---------- Provided entries ----------

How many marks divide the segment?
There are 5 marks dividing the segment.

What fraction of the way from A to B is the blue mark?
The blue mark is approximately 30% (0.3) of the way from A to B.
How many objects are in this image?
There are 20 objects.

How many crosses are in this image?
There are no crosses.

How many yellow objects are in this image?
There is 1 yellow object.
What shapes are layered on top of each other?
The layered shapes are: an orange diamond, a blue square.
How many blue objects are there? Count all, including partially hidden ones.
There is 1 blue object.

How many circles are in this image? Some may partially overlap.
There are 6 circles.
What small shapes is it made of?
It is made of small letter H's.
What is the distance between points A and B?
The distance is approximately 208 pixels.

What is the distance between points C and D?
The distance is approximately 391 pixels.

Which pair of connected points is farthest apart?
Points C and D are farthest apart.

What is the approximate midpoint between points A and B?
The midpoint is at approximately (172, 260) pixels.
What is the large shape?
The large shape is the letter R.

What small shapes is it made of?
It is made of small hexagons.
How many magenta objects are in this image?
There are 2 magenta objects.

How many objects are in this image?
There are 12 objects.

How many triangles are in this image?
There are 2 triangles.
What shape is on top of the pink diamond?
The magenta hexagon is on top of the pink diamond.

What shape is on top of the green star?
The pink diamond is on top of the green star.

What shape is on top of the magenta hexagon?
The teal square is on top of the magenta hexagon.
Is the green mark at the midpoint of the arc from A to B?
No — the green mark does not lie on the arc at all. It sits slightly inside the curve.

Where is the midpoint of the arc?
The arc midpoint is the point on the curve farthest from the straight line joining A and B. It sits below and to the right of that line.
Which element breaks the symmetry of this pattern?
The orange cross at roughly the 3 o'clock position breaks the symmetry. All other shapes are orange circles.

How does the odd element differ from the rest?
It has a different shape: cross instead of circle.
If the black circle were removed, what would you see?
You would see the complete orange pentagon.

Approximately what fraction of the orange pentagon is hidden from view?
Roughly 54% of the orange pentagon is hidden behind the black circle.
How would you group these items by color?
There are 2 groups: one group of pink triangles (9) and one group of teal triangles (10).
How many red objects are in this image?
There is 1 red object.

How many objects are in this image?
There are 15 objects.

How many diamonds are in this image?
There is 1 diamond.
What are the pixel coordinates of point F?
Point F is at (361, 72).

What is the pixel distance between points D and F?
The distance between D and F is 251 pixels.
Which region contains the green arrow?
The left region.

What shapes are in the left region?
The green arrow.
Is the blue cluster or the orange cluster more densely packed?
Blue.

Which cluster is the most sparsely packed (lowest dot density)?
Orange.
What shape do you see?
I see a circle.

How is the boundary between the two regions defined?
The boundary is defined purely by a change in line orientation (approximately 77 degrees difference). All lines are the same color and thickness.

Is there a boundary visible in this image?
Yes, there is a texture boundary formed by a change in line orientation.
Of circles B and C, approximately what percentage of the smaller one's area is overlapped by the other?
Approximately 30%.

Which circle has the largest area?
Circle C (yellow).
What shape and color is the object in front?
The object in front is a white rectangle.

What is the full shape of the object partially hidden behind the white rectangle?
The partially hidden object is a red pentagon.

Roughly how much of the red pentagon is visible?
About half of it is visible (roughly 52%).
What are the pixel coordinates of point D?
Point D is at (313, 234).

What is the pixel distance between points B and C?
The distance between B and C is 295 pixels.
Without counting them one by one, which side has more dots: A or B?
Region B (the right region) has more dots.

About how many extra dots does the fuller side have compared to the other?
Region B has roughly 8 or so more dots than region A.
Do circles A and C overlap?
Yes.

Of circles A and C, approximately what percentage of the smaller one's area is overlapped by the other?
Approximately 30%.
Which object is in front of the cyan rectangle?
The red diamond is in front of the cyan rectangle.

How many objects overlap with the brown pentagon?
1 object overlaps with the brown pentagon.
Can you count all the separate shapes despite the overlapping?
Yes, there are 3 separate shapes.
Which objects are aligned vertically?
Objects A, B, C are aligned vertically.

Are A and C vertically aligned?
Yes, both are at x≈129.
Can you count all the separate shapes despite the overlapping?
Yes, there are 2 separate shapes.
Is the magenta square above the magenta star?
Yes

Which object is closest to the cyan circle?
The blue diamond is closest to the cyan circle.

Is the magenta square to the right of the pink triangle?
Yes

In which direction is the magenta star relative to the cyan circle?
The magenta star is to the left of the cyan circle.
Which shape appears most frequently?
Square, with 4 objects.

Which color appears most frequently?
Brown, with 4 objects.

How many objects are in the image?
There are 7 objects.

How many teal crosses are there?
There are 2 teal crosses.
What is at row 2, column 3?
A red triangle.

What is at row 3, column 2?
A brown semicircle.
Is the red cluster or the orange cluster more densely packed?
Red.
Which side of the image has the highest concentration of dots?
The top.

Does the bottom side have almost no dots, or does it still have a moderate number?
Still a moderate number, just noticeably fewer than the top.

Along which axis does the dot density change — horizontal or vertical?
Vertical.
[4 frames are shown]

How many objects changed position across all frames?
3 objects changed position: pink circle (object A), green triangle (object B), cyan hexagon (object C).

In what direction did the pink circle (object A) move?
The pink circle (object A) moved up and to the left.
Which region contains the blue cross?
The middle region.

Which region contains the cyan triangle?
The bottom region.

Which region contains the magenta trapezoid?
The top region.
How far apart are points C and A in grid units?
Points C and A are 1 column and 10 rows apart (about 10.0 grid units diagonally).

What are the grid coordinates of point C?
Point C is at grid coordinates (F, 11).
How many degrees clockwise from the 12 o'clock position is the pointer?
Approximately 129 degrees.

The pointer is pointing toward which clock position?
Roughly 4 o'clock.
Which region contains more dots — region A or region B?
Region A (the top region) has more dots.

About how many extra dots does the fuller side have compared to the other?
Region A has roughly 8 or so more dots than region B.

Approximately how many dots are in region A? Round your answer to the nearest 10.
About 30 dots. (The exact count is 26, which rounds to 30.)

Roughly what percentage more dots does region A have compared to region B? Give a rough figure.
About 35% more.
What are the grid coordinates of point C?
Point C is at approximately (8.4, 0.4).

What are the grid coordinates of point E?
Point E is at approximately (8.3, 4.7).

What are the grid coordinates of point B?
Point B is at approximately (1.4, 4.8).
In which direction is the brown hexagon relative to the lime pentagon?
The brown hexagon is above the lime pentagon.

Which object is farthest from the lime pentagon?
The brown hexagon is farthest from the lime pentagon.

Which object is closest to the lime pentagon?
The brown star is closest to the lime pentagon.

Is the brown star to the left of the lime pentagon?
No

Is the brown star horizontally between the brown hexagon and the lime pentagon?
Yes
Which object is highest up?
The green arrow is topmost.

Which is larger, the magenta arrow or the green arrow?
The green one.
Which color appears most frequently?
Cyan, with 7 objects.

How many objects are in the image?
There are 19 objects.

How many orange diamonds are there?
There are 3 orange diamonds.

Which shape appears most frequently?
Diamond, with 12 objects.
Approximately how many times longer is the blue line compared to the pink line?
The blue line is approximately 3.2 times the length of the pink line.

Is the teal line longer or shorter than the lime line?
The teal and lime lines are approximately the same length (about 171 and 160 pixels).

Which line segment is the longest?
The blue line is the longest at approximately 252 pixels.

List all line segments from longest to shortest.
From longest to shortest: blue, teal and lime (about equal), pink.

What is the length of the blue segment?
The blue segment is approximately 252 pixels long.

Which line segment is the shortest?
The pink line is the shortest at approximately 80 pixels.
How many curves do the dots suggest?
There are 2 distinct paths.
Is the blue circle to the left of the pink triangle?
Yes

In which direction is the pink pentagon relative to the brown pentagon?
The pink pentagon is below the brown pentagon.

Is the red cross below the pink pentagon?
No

----------

Task:
Faithfully transcribe the whole of the data.

Written answer:
How many marks divide the segment?
There are 5 marks dividing the segment.

What fraction of the way from A to B is the blue mark?
The blue mark is approximately 30% (0.3) of the way from A to B.
How many objects are in this image?
There are 20 objects.

How many crosses are in this image?
There are no crosses.

How many yellow objects are in this image?
There is 1 yellow object.
What shapes are layered on top of each other?
The layered shapes are: an orange diamond, a blue square.
How many blue objects are there? Count all, including partially hidden ones.
There is 1 blue object.

How many circles are in this image? Some may partially overlap.
There are 6 circles.
What small shapes is it made of?
It is made of small letter H's.
What is the distance between points A and B?
The distance is approximately 208 pixels.

What is the distance between points C and D?
The distance is approximately 391 pixels.

Which pair of connected points is farthest apart?
Points C and D are farthest apart.

What is the approximate midpoint between points A and B?
The midpoint is at approximately (172, 260) pixels.
What is the large shape?
The large shape is the letter R.

What small shapes is it made of?
It is made of small hexagons.
How many magenta objects are in this image?
There are 2 magenta objects.

How many objects are in this image?
There are 12 objects.

How many triangles are in this image?
There are 2 triangles.
What shape is on top of the pink diamond?
The magenta hexagon is on top of the pink diamond.

What shape is on top of the green star?
The pink diamond is on top of the green star.

What shape is on top of the magenta hexagon?
The teal square is on top of the magenta hexagon.
Is the green mark at the midpoint of the arc from A to B?
No — the green mark does not lie on the arc at all. It sits slightly inside the curve.

Where is the midpoint of the arc?
The arc midpoint is the point on the curve farthest from the straight line joining A and B. It sits below and to the right of that line.
Which element breaks the symmetry of this pattern?
The orange cross at roughly the 3 o'clock position breaks the symmetry. All other shapes are orange circles.

How does the odd element differ from the rest?
It has a different shape: cross instead of circle.
If the black circle were removed, what would you see?
You would see the complete orange pentagon.

Approximately what fraction of the orange pentagon is hidden from view?
Roughly 54% of the orange pentagon is hidden behind the black circle.
How would you group these items by color?
There are 2 groups: one group of pink triangles (9) and one group of teal triangles (10).
How many red objects are in this image?
There is 1 red object.

How many objects are in this image?
There are 15 objects.

How many diamonds are in this image?
There is 1 diamond.
What are the pixel coordinates of point F?
Point F is at (361, 72).

What is the pixel distance between points D and F?
The distance between D and F is 251 pixels.
Which region contains the green arrow?
The left region.

What shapes are in the left region?
The green arrow.
Is the blue cluster or the orange cluster more densely packed?
Blue.

Which cluster is the most sparsely packed (lowest dot density)?
Orange.
What shape do you see?
I see a circle.

How is the boundary between the two regions defined?
The boundary is defined purely by a change in line orientation (approximately 77 degrees difference). All lines are the same color and thickness.

Is there a boundary visible in this image?
Yes, there is a texture boundary formed by a change in line orientation.
Of circles B and C, approximately what percentage of the smaller one's area is overlapped by the other?
Approximately 30%.

Which circle has the largest area?
Circle C (yellow).
What shape and color is the object in front?
The object in front is a white rectangle.

What is the full shape of the object partially hidden behind the white rectangle?
The partially hidden object is a red pentagon.

Roughly how much of the red pentagon is visible?
About half of it is visible (roughly 52%).
What are the pixel coordinates of point D?
Point D is at (313, 234).

What is the pixel distance between points B and C?
The distance between B and C is 295 pixels.
Without counting them one by one, which side has more dots: A or B?
Region B (the right region) has more dots.

About how many extra dots does the fuller side have compared to the other?
Region B has roughly 8 or so more dots than region A.
Do circles A and C overlap?
Yes.

Of circles A and C, approximately what percentage of the smaller one's area is overlapped by the other?
Approximately 30%.
Which object is in front of the cyan rectangle?
The red diamond is in front of the cyan rectangle.

How many objects overlap with the brown pentagon?
1 object overlaps with the brown pentagon.
Can you count all the separate shapes despite the overlapping?
Yes, there are 3 separate shapes.
Which objects are aligned vertically?
Objects A, B, C are aligned vertically.

Are A and C vertically aligned?
Yes, both are at x≈129.
Can you count all the separate shapes despite the overlapping?
Yes, there are 2 separate shapes.
Is the magenta square above the magenta star?
Yes

Which object is closest to the cyan circle?
The blue diamond is closest to the cyan circle.

Is the magenta square to the right of the pink triangle?
Yes

In which direction is the magenta star relative to the cyan circle?
The magenta star is to the left of the cyan circle.
Which shape appears most frequently?
Square, with 4 objects.

Which color appears most frequently?
Brown, with 4 objects.

How many objects are in the image?
There are 7 objects.

How many teal crosses are there?
There are 2 teal crosses.
What is at row 2, column 3?
A red triangle.

What is at row 3, column 2?
A brown semicircle.
Is the red cluster or the orange cluster more densely packed?
Red.
Which side of the image has the highest concentration of dots?
The top.

Does the bottom side have almost no dots, or does it still have a moderate number?
Still a moderate number, just noticeably fewer than the top.

Along which axis does the dot density change — horizontal or vertical?
Vertical.
[4 frames are shown]

How many objects changed position across all frames?
3 objects changed position: pink circle (object A), green triangle (object B), cyan hexagon (object C).

In what direction did the pink circle (object A) move?
The pink circle (object A) moved up and to the left.
Which region contains the blue cross?
The middle region.

Which region contains the cyan triangle?
The bottom region.

Which region contains the magenta trapezoid?
The top region.
How far apart are points C and A in grid units?
Points C and A are 1 column and 10 rows apart (about 10.0 grid units diagonally).

What are the grid coordinates of point C?
Point C is at grid coordinates (F, 11).
How many degrees clockwise from the 12 o'clock position is the pointer?
Approximately 129 degrees.

The pointer is pointing toward which clock position?
Roughly 4 o'clock.
Which region contains more dots — region A or region B?
Region A (the top region) has more dots.

About how many extra dots does the fuller side have compared to the other?
Region A has roughly 8 or so more dots than region B.

Approximately how many dots are in region A? Round your answer to the nearest 10.
About 30 dots. (The exact count is 26, which rounds to 30.)

Roughly what percentage more dots does region A have compared to region B? Give a rough figure.
About 35% more.
What are the grid coordinates of point C?
Point C is at approximately (8.4, 0.4).

What are the grid coordinates of point E?
Point E is at approximately (8.3, 4.7).

What are the grid coordinates of point B?
Point B is at approximately (1.4, 4.8).
In which direction is the brown hexagon relative to the lime pentagon?
The brown hexagon is above the lime pentagon.

Which object is farthest from the lime pentagon?
The brown hexagon is farthest from the lime pentagon.

Which object is closest to the lime pentagon?
The brown star is closest to the lime pentagon.

Is the brown star to the left of the lime pentagon?
No

Is the brown star horizontally between the brown hexagon and the lime pentagon?
Yes
Which object is highest up?
The green arrow is topmost.

Which is larger, the magenta arrow or the green arrow?
The green one.
Which color appears most frequently?
Cyan, with 7 objects.

How many objects are in the image?
There are 19 objects.

How many orange diamonds are there?
There are 3 orange diamonds.

Which shape appears most frequently?
Diamond, with 12 objects.
Approximately how many times longer is the blue line compared to the pink line?
The blue line is approximately 3.2 times the length of the pink line.

Is the teal line longer or shorter than the lime line?
The teal and lime lines are approximately the same length (about 171 and 160 pixels).

Which line segment is the longest?
The blue line is the longest at approximately 252 pixels.

List all line segments from longest to shortest.
From longest to shortest: blue, teal and lime (about equal), pink.

What is the length of the blue segment?
The blue segment is approximately 252 pixels long.

Which line segment is the shortest?
The pink line is the shortest at approximately 80 pixels.
How many curves do the dots suggest?
There are 2 distinct paths.
Is the blue circle to the left of the pink triangle?
Yes

In which direction is the pink pentagon relative to the brown pentagon?
The pink pentagon is below the brown pentagon.

Is the red cross below the pink pentagon?
No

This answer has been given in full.